» **WHAT NEEDS TO BE DONE**
Repeat verbatim every line of the material, beginning at the line that holds "How many objects are aligned horizontally?" and ending at its last line.

» **GIVEN DATA**

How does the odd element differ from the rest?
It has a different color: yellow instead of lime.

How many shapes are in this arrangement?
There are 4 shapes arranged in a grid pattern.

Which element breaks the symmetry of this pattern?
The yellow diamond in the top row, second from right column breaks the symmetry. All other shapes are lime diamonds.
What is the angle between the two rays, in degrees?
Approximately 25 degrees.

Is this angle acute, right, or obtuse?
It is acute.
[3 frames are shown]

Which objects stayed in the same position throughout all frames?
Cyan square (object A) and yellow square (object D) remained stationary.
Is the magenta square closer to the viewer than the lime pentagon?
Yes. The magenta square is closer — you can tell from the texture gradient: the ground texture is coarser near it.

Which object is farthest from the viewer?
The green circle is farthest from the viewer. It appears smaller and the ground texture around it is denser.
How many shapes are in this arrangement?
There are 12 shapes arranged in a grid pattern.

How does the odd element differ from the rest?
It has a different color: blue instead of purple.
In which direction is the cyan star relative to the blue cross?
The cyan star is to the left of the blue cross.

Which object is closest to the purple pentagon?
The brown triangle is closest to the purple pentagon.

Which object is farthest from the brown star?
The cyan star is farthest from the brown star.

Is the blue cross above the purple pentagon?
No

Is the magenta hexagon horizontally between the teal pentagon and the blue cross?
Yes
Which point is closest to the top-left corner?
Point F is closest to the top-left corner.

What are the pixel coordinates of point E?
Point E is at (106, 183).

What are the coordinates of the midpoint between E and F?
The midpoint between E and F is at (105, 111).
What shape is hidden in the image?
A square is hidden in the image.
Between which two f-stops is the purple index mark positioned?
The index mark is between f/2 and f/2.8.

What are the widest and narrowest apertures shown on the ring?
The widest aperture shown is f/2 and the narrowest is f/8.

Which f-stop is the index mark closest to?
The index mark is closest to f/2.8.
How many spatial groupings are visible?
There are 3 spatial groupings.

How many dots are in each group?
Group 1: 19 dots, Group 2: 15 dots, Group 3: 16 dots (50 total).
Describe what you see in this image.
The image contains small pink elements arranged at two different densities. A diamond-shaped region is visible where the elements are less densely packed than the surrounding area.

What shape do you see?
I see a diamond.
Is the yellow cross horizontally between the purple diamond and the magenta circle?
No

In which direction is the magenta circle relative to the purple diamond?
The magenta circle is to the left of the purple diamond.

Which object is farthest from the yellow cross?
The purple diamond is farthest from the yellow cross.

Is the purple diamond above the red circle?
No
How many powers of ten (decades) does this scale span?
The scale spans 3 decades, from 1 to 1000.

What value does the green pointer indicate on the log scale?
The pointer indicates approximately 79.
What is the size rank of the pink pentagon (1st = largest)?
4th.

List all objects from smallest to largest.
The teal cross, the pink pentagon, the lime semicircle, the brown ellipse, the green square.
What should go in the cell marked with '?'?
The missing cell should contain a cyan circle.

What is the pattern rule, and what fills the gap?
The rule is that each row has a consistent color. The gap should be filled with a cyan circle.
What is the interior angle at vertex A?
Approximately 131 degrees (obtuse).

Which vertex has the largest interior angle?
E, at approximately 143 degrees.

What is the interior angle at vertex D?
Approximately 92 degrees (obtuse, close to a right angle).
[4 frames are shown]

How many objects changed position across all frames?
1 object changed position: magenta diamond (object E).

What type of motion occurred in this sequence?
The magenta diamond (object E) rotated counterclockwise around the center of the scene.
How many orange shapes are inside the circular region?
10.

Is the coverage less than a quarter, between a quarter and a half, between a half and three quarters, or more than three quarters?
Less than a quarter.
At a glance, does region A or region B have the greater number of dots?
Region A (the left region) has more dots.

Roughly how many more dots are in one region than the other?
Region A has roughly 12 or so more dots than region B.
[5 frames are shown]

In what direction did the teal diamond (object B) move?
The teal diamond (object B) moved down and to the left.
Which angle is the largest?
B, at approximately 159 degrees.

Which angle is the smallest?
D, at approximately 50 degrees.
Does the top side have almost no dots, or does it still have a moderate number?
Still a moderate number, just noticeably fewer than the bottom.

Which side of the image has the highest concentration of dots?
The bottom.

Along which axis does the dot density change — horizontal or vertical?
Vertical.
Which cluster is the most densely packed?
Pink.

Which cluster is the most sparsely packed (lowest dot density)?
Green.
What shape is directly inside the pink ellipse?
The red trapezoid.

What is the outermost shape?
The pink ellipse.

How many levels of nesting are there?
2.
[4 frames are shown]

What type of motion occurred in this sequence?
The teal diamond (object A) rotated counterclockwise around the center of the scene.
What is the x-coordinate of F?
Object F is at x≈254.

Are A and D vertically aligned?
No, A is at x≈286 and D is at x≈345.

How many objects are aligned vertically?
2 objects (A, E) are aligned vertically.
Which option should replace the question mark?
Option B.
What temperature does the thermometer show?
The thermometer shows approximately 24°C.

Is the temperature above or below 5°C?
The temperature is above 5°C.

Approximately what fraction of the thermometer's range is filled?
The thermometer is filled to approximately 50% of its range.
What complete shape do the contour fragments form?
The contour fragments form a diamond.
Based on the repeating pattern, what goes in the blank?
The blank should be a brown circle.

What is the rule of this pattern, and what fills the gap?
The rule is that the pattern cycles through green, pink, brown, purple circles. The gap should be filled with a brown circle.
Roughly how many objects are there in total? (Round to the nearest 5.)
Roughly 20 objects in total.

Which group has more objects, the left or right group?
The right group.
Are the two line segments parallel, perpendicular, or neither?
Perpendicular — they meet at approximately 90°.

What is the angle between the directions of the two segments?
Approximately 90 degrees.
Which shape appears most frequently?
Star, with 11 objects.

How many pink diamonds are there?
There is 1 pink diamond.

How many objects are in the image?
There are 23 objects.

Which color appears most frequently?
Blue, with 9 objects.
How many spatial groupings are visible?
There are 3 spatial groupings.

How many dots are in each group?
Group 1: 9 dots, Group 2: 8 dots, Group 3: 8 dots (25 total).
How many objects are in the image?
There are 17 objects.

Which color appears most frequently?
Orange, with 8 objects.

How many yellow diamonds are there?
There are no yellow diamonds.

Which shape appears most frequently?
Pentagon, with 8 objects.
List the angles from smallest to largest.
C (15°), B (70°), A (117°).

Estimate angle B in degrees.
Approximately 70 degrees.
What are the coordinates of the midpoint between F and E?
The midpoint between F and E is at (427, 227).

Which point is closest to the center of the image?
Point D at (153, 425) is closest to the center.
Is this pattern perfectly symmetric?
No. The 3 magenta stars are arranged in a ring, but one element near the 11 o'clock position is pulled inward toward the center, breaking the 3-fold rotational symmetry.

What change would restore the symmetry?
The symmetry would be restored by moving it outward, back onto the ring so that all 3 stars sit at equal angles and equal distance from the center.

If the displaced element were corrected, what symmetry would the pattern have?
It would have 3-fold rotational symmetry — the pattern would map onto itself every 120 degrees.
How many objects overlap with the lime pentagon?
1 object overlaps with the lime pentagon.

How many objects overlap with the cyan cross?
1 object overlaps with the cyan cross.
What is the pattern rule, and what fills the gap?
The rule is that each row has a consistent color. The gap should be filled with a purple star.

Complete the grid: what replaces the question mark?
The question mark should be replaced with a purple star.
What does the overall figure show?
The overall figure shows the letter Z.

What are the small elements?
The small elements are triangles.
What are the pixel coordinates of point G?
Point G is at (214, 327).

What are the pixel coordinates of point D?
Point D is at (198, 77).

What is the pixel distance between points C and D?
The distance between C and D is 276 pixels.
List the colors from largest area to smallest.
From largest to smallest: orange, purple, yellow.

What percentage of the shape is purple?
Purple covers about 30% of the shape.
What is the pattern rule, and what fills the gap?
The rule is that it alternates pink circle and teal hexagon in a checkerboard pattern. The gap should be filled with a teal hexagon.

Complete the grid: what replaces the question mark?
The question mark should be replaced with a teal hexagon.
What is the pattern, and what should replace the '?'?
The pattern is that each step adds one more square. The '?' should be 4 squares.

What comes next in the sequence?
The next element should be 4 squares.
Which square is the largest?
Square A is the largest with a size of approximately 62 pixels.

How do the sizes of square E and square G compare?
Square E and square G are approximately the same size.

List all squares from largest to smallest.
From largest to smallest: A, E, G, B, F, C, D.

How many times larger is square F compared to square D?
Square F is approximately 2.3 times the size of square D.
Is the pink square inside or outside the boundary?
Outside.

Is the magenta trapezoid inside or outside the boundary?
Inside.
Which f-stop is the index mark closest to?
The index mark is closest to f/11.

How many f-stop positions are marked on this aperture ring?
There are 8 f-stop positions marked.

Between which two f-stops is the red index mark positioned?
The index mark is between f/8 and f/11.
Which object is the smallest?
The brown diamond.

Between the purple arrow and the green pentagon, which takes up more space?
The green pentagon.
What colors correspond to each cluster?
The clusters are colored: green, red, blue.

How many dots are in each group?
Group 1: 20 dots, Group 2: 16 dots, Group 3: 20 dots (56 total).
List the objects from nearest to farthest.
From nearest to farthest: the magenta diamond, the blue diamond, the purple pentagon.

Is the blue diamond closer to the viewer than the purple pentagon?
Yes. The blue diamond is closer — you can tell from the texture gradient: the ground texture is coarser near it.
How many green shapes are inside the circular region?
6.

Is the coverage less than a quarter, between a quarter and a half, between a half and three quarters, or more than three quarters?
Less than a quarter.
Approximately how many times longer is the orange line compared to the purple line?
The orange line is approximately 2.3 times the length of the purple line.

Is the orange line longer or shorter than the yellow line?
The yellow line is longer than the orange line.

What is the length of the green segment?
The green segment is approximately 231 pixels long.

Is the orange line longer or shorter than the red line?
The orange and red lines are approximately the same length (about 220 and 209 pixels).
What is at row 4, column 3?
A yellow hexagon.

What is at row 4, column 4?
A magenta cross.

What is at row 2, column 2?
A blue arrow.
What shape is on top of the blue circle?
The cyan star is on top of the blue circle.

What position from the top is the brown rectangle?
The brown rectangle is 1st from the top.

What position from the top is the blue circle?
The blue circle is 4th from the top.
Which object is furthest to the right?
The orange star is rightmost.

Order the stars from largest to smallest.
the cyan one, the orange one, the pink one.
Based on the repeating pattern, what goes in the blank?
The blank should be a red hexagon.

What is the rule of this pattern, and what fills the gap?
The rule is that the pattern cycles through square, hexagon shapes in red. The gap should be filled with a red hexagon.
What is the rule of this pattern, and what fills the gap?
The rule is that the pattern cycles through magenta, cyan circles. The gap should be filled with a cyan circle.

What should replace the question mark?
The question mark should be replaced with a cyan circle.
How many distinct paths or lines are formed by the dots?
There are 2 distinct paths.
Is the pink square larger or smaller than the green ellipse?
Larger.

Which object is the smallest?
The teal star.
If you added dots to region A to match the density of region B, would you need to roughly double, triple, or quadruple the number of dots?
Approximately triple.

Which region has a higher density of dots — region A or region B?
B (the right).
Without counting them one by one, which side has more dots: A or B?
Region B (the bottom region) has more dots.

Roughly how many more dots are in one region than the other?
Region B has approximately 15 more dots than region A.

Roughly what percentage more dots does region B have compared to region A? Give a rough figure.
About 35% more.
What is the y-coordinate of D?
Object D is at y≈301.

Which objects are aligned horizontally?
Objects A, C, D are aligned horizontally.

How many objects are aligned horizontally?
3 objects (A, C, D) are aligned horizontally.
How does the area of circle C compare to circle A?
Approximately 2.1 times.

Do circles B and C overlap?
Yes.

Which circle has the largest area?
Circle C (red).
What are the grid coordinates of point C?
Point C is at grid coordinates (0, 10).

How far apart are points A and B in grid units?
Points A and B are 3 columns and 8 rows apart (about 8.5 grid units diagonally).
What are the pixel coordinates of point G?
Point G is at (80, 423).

» **THE RESPONSE**
How many objects are aligned horizontally?
3 objects (A, C, D) are aligned horizontally.
How does the area of circle C compare to circle A?
Approximately 2.1 times.

Do circles B and C overlap?
Yes.

Which circle has the largest area?
Circle C (red).
What are the grid coordinates of point C?
Point C is at grid coordinates (0, 10).

How far apart are points A and B in grid units?
Points A and B are 3 columns and 8 rows apart (about 8.5 grid units diagonally).
What are the pixel coordinates of point G?
Point G is at (80, 423).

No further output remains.